__Exercise aim__:
Every entry below should be repeated exactly; the pictures should not.

__Supplied data__:
################
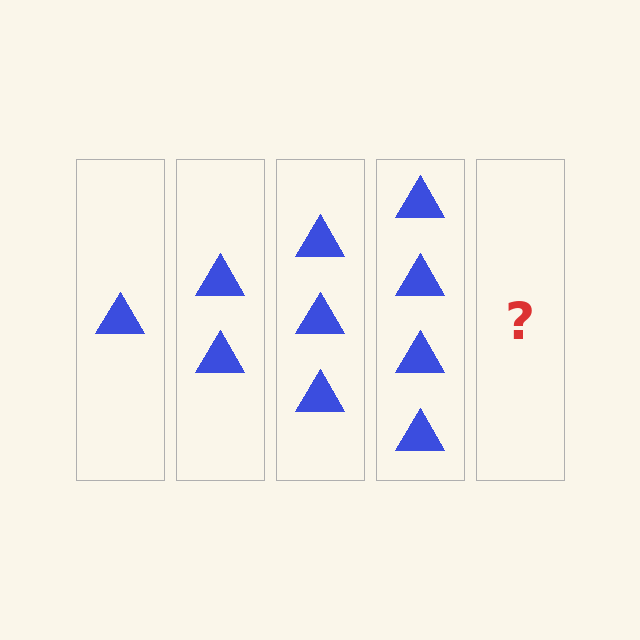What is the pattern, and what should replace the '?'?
The pattern is that each step adds one more triangle. The '?' should be 5 triangles.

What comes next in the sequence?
The next element should be 5 triangles.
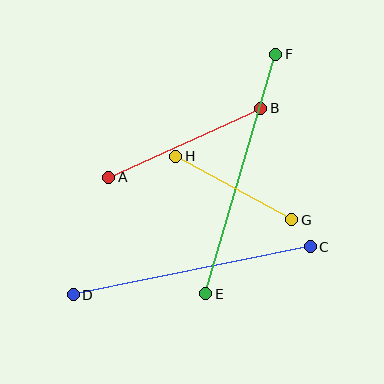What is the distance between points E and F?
The distance is approximately 250 pixels.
################
__Correct output__:
What is the pattern, and what should replace the '?'?
The pattern is that each step adds one more triangle. The '?' should be 5 triangles.

What comes next in the sequence?
The next element should be 5 triangles.
What is the distance between points E and F?
The distance is approximately 250 pixels.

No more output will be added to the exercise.